## begin

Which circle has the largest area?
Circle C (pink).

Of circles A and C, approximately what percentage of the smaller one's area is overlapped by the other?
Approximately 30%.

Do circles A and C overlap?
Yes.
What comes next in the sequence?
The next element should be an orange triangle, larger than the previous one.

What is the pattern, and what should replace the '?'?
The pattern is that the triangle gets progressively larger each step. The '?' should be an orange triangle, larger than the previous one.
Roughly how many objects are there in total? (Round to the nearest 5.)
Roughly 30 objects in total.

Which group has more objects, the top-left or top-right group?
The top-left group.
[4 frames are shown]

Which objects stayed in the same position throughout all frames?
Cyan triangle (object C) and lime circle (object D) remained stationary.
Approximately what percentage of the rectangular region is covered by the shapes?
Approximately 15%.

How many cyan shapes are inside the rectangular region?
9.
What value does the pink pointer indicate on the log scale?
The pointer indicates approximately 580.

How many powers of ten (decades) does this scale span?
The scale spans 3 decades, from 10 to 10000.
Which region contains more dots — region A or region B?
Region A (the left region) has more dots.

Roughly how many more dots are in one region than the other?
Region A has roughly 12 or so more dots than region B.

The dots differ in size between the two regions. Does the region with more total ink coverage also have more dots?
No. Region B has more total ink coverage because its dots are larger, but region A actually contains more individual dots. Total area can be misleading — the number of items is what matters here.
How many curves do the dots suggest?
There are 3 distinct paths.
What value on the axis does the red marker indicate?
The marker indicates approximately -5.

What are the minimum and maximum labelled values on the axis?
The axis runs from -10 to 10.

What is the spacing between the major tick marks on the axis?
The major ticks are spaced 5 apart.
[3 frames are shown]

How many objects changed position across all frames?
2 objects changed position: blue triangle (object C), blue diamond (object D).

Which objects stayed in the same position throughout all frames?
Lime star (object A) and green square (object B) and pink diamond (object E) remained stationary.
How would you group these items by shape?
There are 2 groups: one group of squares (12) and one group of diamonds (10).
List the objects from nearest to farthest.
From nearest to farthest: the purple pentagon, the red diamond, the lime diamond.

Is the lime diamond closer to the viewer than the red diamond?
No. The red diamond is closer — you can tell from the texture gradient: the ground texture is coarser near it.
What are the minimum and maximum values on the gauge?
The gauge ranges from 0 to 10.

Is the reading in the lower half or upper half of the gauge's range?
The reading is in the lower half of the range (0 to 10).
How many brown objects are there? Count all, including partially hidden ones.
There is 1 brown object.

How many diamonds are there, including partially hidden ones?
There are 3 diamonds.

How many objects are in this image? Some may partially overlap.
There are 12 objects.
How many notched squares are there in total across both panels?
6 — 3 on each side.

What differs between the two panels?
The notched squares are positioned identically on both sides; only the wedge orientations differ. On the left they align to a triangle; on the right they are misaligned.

## end

§ Stated goal
Only lines with "shown" are wanted here; list each of them.

§ Answer below
[4 frames are shown]
[3 frames are shown]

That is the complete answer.